- TASK DETAILS:
For the data below, work out how many lines include the string "shown" and report only the number.

— BEGIN DATASET ENTRIES —

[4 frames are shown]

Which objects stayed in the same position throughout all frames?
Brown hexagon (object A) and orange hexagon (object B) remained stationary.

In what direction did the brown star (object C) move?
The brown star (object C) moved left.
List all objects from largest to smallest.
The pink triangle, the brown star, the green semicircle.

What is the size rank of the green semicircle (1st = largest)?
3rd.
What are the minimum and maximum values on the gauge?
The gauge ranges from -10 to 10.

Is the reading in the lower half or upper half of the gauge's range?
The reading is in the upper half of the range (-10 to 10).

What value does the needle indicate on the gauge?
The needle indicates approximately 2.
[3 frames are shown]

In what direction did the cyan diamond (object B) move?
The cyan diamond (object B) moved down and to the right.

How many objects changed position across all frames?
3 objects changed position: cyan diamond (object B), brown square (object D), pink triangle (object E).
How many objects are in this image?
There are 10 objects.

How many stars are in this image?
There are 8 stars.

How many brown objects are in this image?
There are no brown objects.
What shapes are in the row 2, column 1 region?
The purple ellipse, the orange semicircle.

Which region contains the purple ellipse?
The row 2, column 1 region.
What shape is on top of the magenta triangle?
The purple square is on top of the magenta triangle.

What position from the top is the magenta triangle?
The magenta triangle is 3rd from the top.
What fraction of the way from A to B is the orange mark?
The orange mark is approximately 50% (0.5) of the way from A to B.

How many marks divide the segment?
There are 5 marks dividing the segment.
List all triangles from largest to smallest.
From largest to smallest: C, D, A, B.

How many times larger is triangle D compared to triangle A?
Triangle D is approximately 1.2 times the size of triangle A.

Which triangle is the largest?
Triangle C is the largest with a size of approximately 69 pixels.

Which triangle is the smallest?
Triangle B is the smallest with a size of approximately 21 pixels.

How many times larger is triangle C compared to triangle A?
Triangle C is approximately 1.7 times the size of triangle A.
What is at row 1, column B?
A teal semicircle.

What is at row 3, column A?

— END DATASET ENTRIES —

- OUTPUT OF THE EXERCISE:
2